[start of Provided records]

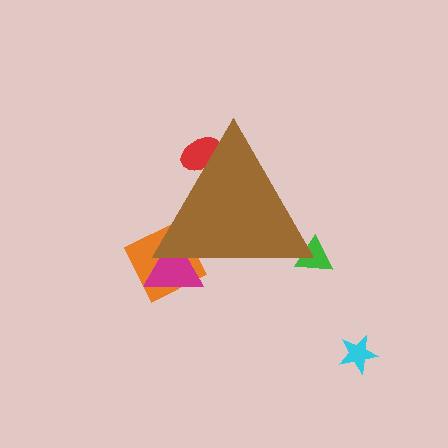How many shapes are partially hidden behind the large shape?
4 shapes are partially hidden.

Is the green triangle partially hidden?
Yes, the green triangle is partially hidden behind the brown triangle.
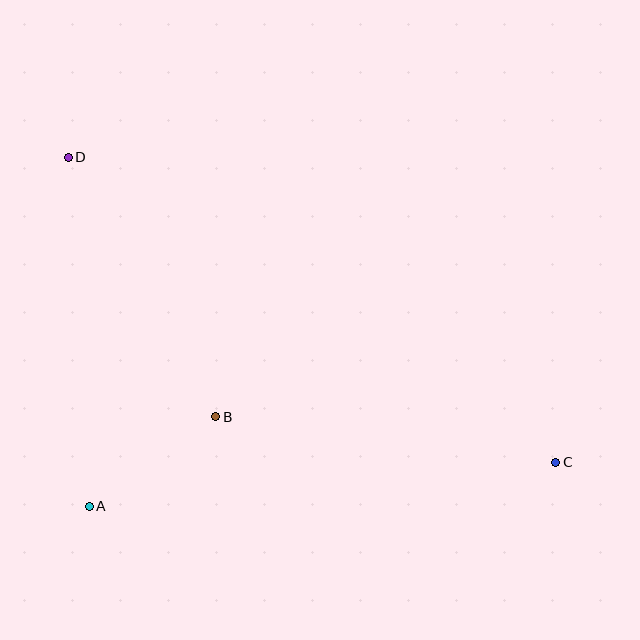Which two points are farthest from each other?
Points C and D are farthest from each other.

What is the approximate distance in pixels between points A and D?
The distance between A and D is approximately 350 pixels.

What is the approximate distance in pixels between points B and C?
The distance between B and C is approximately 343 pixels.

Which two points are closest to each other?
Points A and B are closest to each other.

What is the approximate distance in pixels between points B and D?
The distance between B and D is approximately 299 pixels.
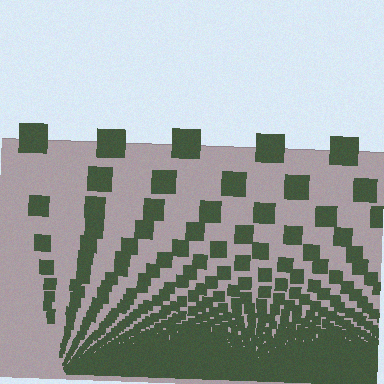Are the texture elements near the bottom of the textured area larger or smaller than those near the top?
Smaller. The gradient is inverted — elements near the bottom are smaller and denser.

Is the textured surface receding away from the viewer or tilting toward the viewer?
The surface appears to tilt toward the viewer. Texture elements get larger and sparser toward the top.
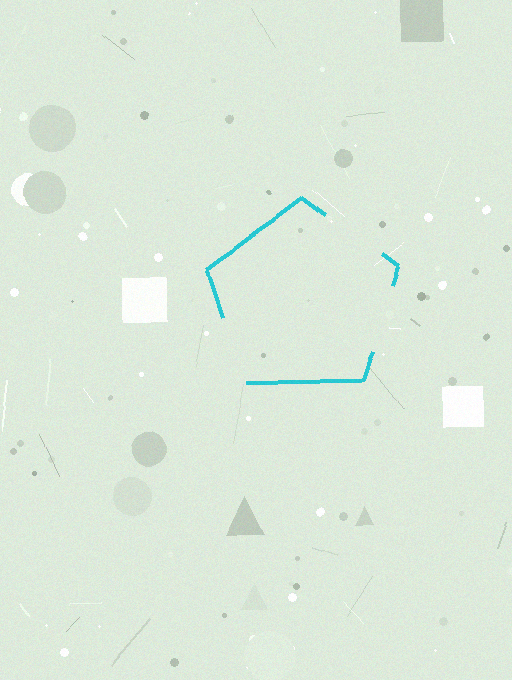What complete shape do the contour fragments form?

[end of Provided records]
[start of Provided records]

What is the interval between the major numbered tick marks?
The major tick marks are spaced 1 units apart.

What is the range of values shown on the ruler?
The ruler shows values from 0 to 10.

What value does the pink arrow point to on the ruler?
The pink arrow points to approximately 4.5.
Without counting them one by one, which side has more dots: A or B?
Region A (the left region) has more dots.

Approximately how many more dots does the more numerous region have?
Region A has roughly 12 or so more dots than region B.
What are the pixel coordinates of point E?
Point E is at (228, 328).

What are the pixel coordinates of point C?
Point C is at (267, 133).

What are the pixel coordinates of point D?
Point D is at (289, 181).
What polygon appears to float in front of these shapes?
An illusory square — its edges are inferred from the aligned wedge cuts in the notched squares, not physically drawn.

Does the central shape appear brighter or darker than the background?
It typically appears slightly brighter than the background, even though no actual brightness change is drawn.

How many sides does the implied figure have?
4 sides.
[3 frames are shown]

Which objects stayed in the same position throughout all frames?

[end of Provided records]

**What you have to do**
Using the entries above, give again exactly the lines from the line holding "Without counting them" through the line holding "[3 frames are shown]". Include both end lines and nothing else.

**Exercise response**
Without counting them one by one, which side has more dots: A or B?
Region A (the left region) has more dots.

Approximately how many more dots does the more numerous region have?
Region A has roughly 12 or so more dots than region B.
What are the pixel coordinates of point E?
Point E is at (228, 328).

What are the pixel coordinates of point C?
Point C is at (267, 133).

What are the pixel coordinates of point D?
Point D is at (289, 181).
What polygon appears to float in front of these shapes?
An illusory square — its edges are inferred from the aligned wedge cuts in the notched squares, not physically drawn.

Does the central shape appear brighter or darker than the background?
It typically appears slightly brighter than the background, even though no actual brightness change is drawn.

How many sides does the implied figure have?
4 sides.
[3 frames are shown]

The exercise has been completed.